**Record list:**

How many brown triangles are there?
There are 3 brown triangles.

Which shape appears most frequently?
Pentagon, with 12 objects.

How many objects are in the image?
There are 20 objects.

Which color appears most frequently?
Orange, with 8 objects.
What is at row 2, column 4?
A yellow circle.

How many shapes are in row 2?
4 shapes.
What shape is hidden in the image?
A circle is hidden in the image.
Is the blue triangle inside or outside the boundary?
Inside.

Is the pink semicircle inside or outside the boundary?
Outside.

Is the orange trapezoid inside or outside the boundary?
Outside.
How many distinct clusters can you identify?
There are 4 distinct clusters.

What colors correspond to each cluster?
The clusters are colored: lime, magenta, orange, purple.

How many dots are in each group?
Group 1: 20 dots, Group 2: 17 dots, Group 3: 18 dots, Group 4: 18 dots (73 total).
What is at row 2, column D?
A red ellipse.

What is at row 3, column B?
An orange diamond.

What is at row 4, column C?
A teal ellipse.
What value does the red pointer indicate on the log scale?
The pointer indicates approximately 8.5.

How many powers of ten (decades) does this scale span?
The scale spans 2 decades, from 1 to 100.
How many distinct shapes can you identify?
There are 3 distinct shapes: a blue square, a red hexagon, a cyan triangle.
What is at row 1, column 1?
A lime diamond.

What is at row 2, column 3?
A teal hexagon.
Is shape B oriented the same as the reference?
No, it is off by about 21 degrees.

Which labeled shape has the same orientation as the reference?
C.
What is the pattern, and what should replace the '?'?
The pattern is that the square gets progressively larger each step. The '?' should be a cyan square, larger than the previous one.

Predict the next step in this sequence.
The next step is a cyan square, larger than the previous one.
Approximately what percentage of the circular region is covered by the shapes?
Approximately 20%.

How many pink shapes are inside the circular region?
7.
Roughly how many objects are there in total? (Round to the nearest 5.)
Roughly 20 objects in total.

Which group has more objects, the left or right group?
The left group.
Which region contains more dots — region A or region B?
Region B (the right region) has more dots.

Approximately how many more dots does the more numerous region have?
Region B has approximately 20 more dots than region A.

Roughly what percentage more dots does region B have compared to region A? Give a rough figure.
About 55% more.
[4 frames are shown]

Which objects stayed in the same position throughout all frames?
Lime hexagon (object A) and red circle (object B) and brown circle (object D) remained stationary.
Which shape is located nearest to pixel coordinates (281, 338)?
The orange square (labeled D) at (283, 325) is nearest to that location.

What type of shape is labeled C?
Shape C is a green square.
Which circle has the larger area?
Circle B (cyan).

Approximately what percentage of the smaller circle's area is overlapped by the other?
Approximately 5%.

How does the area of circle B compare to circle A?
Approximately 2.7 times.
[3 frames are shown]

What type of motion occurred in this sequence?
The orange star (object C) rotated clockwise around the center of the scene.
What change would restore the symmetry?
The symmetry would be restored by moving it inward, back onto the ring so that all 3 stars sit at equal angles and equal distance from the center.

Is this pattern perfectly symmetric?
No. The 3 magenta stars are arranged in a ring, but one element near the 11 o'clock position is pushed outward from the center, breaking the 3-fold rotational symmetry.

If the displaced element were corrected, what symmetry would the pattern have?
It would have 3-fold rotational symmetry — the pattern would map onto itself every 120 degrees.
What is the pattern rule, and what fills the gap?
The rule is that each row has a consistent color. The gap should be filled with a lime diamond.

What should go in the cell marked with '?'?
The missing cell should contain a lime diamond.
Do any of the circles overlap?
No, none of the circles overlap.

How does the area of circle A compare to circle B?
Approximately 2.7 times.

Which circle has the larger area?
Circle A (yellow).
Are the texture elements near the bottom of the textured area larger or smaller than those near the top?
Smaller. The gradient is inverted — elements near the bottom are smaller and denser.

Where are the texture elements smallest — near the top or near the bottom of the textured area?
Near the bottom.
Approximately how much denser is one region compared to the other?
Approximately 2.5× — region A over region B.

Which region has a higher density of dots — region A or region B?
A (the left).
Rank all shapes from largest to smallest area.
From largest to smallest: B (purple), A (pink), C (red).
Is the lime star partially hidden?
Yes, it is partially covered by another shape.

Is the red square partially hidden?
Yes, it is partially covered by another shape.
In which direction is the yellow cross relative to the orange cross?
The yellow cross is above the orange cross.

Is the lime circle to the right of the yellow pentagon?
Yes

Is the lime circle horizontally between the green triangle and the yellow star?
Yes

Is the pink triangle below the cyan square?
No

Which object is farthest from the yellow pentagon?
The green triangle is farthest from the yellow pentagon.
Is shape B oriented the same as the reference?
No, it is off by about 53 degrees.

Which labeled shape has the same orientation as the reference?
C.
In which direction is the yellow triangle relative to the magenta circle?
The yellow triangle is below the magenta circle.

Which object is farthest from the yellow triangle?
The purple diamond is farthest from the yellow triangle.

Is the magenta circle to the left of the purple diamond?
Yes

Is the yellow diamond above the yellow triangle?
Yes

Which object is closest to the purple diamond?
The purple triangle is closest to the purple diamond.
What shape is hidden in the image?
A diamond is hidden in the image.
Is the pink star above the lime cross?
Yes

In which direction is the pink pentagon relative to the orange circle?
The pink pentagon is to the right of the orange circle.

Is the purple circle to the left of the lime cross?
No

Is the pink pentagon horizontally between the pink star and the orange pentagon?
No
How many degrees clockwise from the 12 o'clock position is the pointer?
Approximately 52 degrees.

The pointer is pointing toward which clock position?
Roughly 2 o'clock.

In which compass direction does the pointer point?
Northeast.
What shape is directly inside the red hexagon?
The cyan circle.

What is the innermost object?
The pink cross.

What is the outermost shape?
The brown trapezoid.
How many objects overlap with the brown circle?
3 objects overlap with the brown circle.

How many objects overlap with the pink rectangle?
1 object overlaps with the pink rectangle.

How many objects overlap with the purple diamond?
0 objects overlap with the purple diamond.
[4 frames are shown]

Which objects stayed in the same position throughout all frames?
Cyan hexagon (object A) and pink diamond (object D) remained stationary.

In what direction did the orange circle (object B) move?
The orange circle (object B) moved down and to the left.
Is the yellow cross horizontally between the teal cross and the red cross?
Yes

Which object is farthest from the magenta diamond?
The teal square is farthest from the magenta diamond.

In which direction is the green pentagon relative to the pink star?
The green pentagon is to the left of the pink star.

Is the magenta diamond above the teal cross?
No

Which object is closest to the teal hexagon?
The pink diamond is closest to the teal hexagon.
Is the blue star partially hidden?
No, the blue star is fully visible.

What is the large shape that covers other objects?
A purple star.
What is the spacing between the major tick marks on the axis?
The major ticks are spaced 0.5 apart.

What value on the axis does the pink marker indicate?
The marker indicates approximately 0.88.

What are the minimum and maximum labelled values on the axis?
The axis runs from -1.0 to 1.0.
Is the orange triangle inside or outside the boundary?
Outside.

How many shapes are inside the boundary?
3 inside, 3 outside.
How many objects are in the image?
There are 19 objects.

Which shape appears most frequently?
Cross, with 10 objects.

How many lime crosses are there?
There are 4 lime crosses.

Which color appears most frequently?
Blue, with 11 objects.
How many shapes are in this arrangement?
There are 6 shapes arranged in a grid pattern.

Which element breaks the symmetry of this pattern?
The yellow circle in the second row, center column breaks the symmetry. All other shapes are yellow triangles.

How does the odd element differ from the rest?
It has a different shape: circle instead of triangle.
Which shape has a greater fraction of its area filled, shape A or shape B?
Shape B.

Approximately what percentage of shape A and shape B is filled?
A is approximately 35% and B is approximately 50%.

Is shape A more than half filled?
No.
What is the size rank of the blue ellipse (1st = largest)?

**What is required:**
Transcribe all lines as written.

**Exercise result:**
How many brown triangles are there?
There are 3 brown triangles.

Which shape appears most frequently?
Pentagon, with 12 objects.

How many objects are in the image?
There are 20 objects.

Which color appears most frequently?
Orange, with 8 objects.
What is at row 2, column 4?
A yellow circle.

How many shapes are in row 2?
4 shapes.
What shape is hidden in the image?
A circle is hidden in the image.
Is the blue triangle inside or outside the boundary?
Inside.

Is the pink semicircle inside or outside the boundary?
Outside.

Is the orange trapezoid inside or outside the boundary?
Outside.
How many distinct clusters can you identify?
There are 4 distinct clusters.

What colors correspond to each cluster?
The clusters are colored: lime, magenta, orange, purple.

How many dots are in each group?
Group 1: 20 dots, Group 2: 17 dots, Group 3: 18 dots, Group 4: 18 dots (73 total).
What is at row 2, column D?
A red ellipse.

What is at row 3, column B?
An orange diamond.

What is at row 4, column C?
A teal ellipse.
What value does the red pointer indicate on the log scale?
The pointer indicates approximately 8.5.

How many powers of ten (decades) does this scale span?
The scale spans 2 decades, from 1 to 100.
How many distinct shapes can you identify?
There are 3 distinct shapes: a blue square, a red hexagon, a cyan triangle.
What is at row 1, column 1?
A lime diamond.

What is at row 2, column 3?
A teal hexagon.
Is shape B oriented the same as the reference?
No, it is off by about 21 degrees.

Which labeled shape has the same orientation as the reference?
C.
What is the pattern, and what should replace the '?'?
The pattern is that the square gets progressively larger each step. The '?' should be a cyan square, larger than the previous one.

Predict the next step in this sequence.
The next step is a cyan square, larger than the previous one.
Approximately what percentage of the circular region is covered by the shapes?
Approximately 20%.

How many pink shapes are inside the circular region?
7.
Roughly how many objects are there in total? (Round to the nearest 5.)
Roughly 20 objects in total.

Which group has more objects, the left or right group?
The left group.
Which region contains more dots — region A or region B?
Region B (the right region) has more dots.

Approximately how many more dots does the more numerous region have?
Region B has approximately 20 more dots than region A.

Roughly what percentage more dots does region B have compared to region A? Give a rough figure.
About 55% more.
[4 frames are shown]

Which objects stayed in the same position throughout all frames?
Lime hexagon (object A) and red circle (object B) and brown circle (object D) remained stationary.
Which shape is located nearest to pixel coordinates (281, 338)?
The orange square (labeled D) at (283, 325) is nearest to that location.

What type of shape is labeled C?
Shape C is a green square.
Which circle has the larger area?
Circle B (cyan).

Approximately what percentage of the smaller circle's area is overlapped by the other?
Approximately 5%.

How does the area of circle B compare to circle A?
Approximately 2.7 times.
[3 frames are shown]

What type of motion occurred in this sequence?
The orange star (object C) rotated clockwise around the center of the scene.
What change would restore the symmetry?
The symmetry would be restored by moving it inward, back onto the ring so that all 3 stars sit at equal angles and equal distance from the center.

Is this pattern perfectly symmetric?
No. The 3 magenta stars are arranged in a ring, but one element near the 11 o'clock position is pushed outward from the center, breaking the 3-fold rotational symmetry.

If the displaced element were corrected, what symmetry would the pattern have?
It would have 3-fold rotational symmetry — the pattern would map onto itself every 120 degrees.
What is the pattern rule, and what fills the gap?
The rule is that each row has a consistent color. The gap should be filled with a lime diamond.

What should go in the cell marked with '?'?
The missing cell should contain a lime diamond.
Do any of the circles overlap?
No, none of the circles overlap.

How does the area of circle A compare to circle B?
Approximately 2.7 times.

Which circle has the larger area?
Circle A (yellow).
Are the texture elements near the bottom of the textured area larger or smaller than those near the top?
Smaller. The gradient is inverted — elements near the bottom are smaller and denser.

Where are the texture elements smallest — near the top or near the bottom of the textured area?
Near the bottom.
Approximately how much denser is one region compared to the other?
Approximately 2.5× — region A over region B.

Which region has a higher density of dots — region A or region B?
A (the left).
Rank all shapes from largest to smallest area.
From largest to smallest: B (purple), A (pink), C (red).
Is the lime star partially hidden?
Yes, it is partially covered by another shape.

Is the red square partially hidden?
Yes, it is partially covered by another shape.
In which direction is the yellow cross relative to the orange cross?
The yellow cross is above the orange cross.

Is the lime circle to the right of the yellow pentagon?
Yes

Is the lime circle horizontally between the green triangle and the yellow star?
Yes

Is the pink triangle below the cyan square?
No

Which object is farthest from the yellow pentagon?
The green triangle is farthest from the yellow pentagon.
Is shape B oriented the same as the reference?
No, it is off by about 53 degrees.

Which labeled shape has the same orientation as the reference?
C.
In which direction is the yellow triangle relative to the magenta circle?
The yellow triangle is below the magenta circle.

Which object is farthest from the yellow triangle?
The purple diamond is farthest from the yellow triangle.

Is the magenta circle to the left of the purple diamond?
Yes

Is the yellow diamond above the yellow triangle?
Yes

Which object is closest to the purple diamond?
The purple triangle is closest to the purple diamond.
What shape is hidden in the image?
A diamond is hidden in the image.
Is the pink star above the lime cross?
Yes

In which direction is the pink pentagon relative to the orange circle?
The pink pentagon is to the right of the orange circle.

Is the purple circle to the left of the lime cross?
No

Is the pink pentagon horizontally between the pink star and the orange pentagon?
No
How many degrees clockwise from the 12 o'clock position is the pointer?
Approximately 52 degrees.

The pointer is pointing toward which clock position?
Roughly 2 o'clock.

In which compass direction does the pointer point?
Northeast.
What shape is directly inside the red hexagon?
The cyan circle.

What is the innermost object?
The pink cross.

What is the outermost shape?
The brown trapezoid.
How many objects overlap with the brown circle?
3 objects overlap with the brown circle.

How many objects overlap with the pink rectangle?
1 object overlaps with the pink rectangle.

How many objects overlap with the purple diamond?
0 objects overlap with the purple diamond.
[4 frames are shown]

Which objects stayed in the same position throughout all frames?
Cyan hexagon (object A) and pink diamond (object D) remained stationary.

In what direction did the orange circle (object B) move?
The orange circle (object B) moved down and to the left.
Is the yellow cross horizontally between the teal cross and the red cross?
Yes

Which object is farthest from the magenta diamond?
The teal square is farthest from the magenta diamond.

In which direction is the green pentagon relative to the pink star?
The green pentagon is to the left of the pink star.

Is the magenta diamond above the teal cross?
No

Which object is closest to the teal hexagon?
The pink diamond is closest to the teal hexagon.
Is the blue star partially hidden?
No, the blue star is fully visible.

What is the large shape that covers other objects?
A purple star.
What is the spacing between the major tick marks on the axis?
The major ticks are spaced 0.5 apart.

What value on the axis does the pink marker indicate?
The marker indicates approximately 0.88.

What are the minimum and maximum labelled values on the axis?
The axis runs from -1.0 to 1.0.
Is the orange triangle inside or outside the boundary?
Outside.

How many shapes are inside the boundary?
3 inside, 3 outside.
How many objects are in the image?
There are 19 objects.

Which shape appears most frequently?
Cross, with 10 objects.

How many lime crosses are there?
There are 4 lime crosses.

Which color appears most frequently?
Blue, with 11 objects.
How many shapes are in this arrangement?
There are 6 shapes arranged in a grid pattern.

Which element breaks the symmetry of this pattern?
The yellow circle in the second row, center column breaks the symmetry. All other shapes are yellow triangles.

How does the odd element differ from the rest?
It has a different shape: circle instead of triangle.
Which shape has a greater fraction of its area filled, shape A or shape B?
Shape B.

Approximately what percentage of shape A and shape B is filled?
A is approximately 35% and B is approximately 50%.

Is shape A more than half filled?
No.
What is the size rank of the blue ellipse (1st = largest)?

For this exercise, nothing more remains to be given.